- _Questions about pictured shapes_
----

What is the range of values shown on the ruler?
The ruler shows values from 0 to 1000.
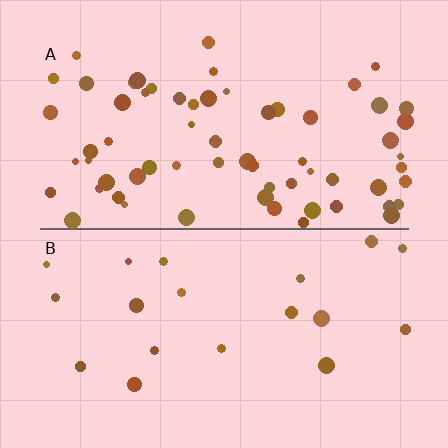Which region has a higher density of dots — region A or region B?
A (the top).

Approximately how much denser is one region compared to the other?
Approximately 3.3× — region A over region B.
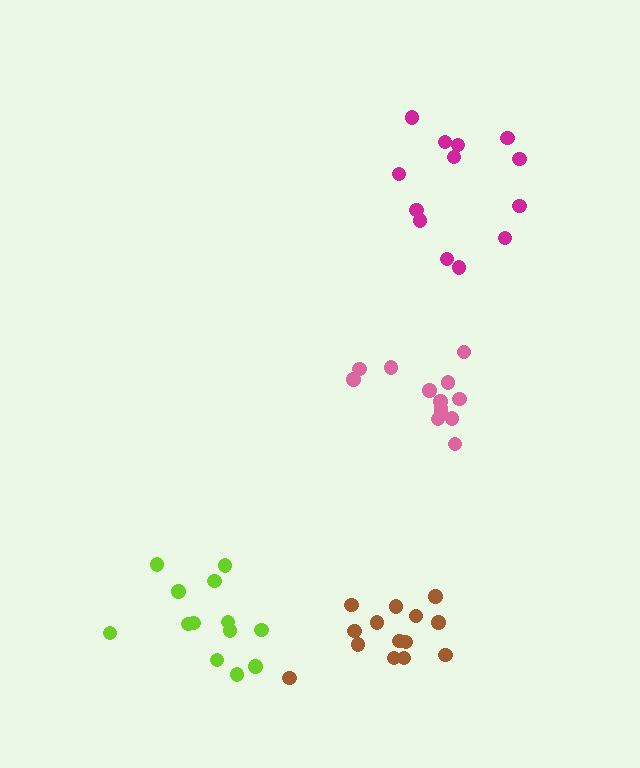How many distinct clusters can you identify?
There are 4 distinct clusters.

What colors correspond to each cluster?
The clusters are colored: brown, pink, magenta, lime.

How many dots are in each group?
Group 1: 14 dots, Group 2: 13 dots, Group 3: 13 dots, Group 4: 13 dots (53 total).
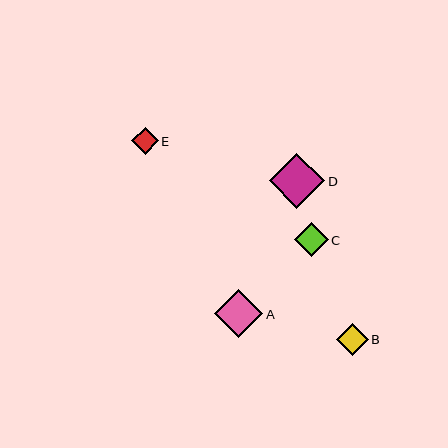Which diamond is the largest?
Diamond D is the largest with a size of approximately 56 pixels.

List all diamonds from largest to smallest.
From largest to smallest: D, A, C, B, E.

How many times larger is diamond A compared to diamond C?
Diamond A is approximately 1.4 times the size of diamond C.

----

- _Exercise task_
Copy exactly the lines from the line containing "What colors correspond to each cluster?" through the last line of the records, both included, and omit every picture.

- _Response below_
What colors correspond to each cluster?
The clusters are colored: brown, pink, magenta, lime.

How many dots are in each group?
Group 1: 14 dots, Group 2: 13 dots, Group 3: 13 dots, Group 4: 13 dots (53 total).
Which diamond is the largest?
Diamond D is the largest with a size of approximately 56 pixels.

List all diamonds from largest to smallest.
From largest to smallest: D, A, C, B, E.

How many times larger is diamond A compared to diamond C?
Diamond A is approximately 1.4 times the size of diamond C.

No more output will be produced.